*PROBLEM TO WORK ON:* From the line containing "What is the innermost object?" to the very last line, repeat everything exactly and add nothing else. Skip the pictures.

*TASK DATA:*

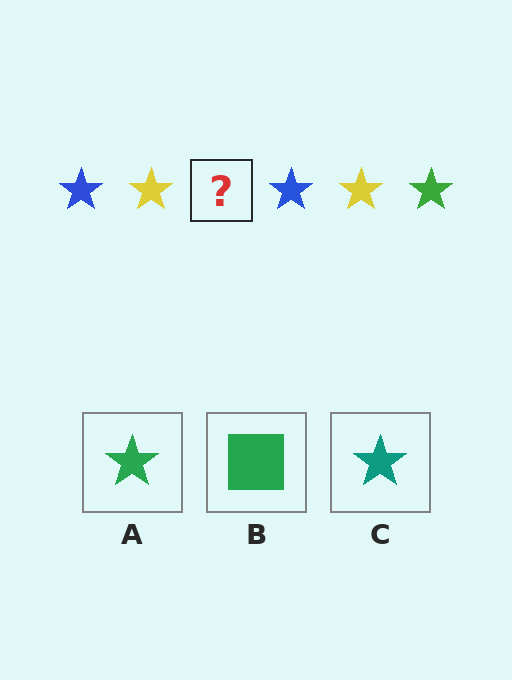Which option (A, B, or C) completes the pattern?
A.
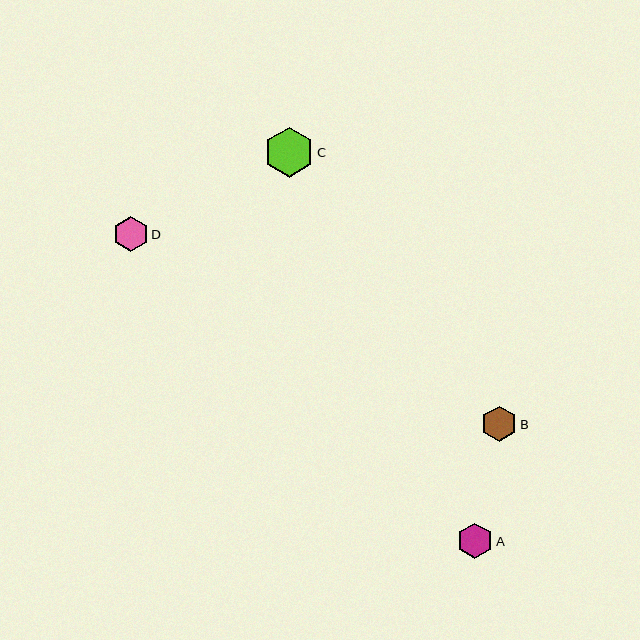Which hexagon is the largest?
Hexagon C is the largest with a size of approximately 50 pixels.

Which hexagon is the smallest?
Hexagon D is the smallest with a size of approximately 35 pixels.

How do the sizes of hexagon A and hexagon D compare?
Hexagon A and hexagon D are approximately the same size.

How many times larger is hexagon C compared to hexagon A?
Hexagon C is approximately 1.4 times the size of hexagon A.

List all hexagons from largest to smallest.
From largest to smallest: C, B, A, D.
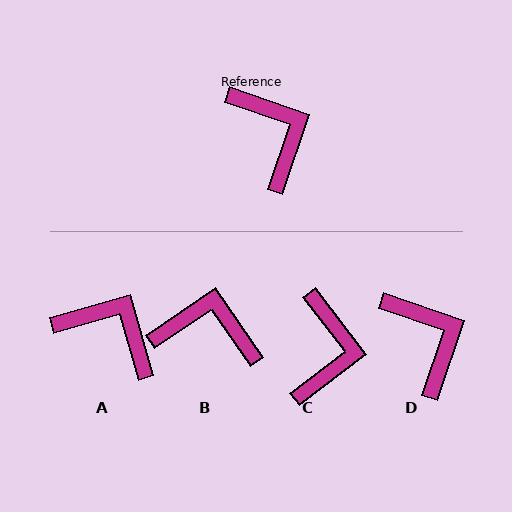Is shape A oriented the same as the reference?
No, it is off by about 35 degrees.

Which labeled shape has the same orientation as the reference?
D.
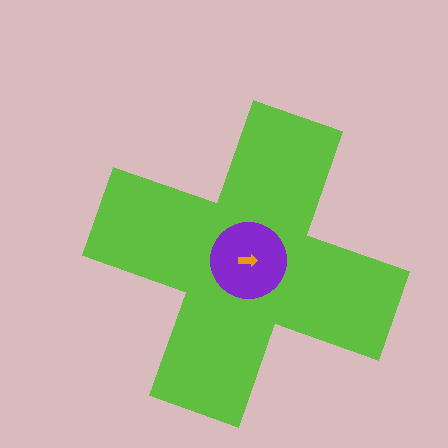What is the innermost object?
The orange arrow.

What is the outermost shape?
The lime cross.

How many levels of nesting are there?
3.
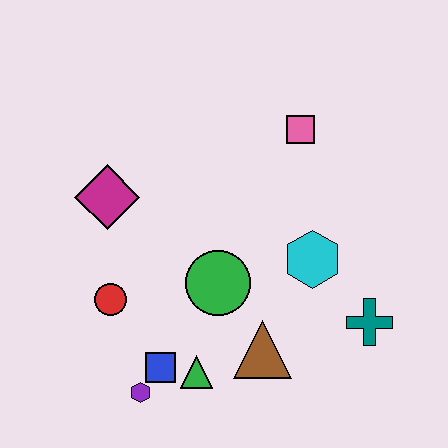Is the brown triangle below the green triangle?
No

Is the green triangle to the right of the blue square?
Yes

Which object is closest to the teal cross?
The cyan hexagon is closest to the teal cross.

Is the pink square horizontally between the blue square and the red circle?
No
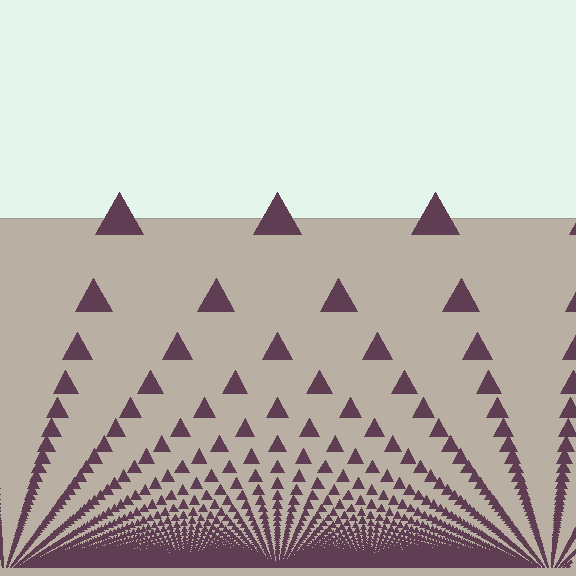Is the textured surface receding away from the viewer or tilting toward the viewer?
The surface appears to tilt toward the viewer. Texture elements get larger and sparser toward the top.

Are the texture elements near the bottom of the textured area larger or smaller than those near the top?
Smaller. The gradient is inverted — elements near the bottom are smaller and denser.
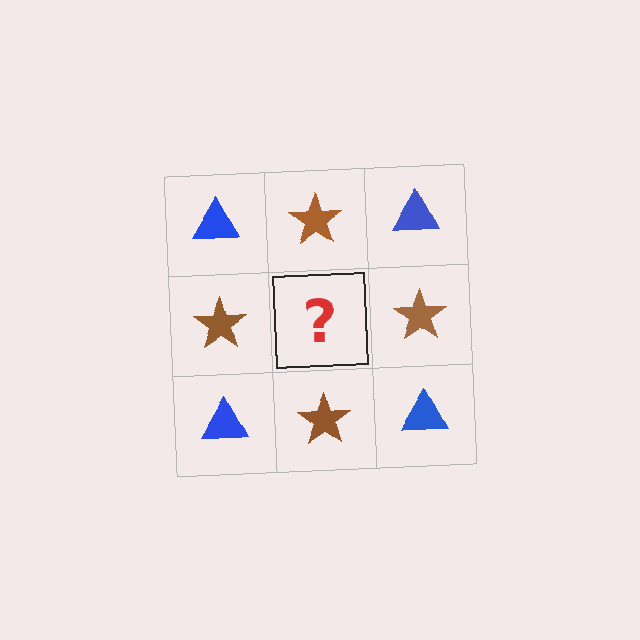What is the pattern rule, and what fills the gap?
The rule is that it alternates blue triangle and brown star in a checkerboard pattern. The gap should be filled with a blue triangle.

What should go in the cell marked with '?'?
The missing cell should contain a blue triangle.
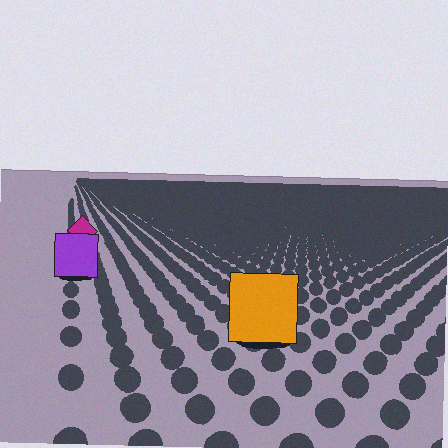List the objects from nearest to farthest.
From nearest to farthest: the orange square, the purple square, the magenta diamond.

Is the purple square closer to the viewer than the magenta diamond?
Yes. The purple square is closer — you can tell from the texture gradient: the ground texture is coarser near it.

*RESULT OF THE TASK:*
What is the innermost object?
The orange arrow.

What is the outermost shape?
The lime cross.

How many levels of nesting are there?
3.
Is the brown triangle below the green triangle?
No

Is the green triangle to the right of the blue square?
Yes

Which object is closest to the teal cross?
The cyan hexagon is closest to the teal cross.

Is the pink square horizontally between the blue square and the red circle?
No
Is the textured surface receding away from the viewer or tilting toward the viewer?
The surface appears to tilt toward the viewer. Texture elements get larger and sparser toward the top.

Are the texture elements near the bottom of the textured area larger or smaller than those near the top?
Smaller. The gradient is inverted — elements near the bottom are smaller and denser.
What is the pattern rule, and what fills the gap?
The rule is that it alternates blue triangle and brown star in a checkerboard pattern. The gap should be filled with a blue triangle.

What should go in the cell marked with '?'?
The missing cell should contain a blue triangle.
List the objects from nearest to farthest.
From nearest to farthest: the orange square, the purple square, the magenta diamond.

Is the purple square closer to the viewer than the magenta diamond?
Yes. The purple square is closer — you can tell from the texture gradient: the ground texture is coarser near it.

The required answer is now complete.